**Provided data:**
++++++++++++++++++++

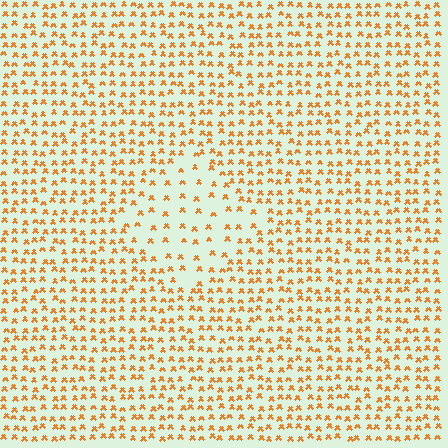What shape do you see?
I see a diamond.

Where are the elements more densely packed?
The elements are more densely packed outside the diamond boundary.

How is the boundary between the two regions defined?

++++++++++++++++++++

**Written problem:** Reproduce each line word for word and drop the pictures.

**Answer for the task:**
What shape do you see?
I see a diamond.

Where are the elements more densely packed?
The elements are more densely packed outside the diamond boundary.

How is the boundary between the two regions defined?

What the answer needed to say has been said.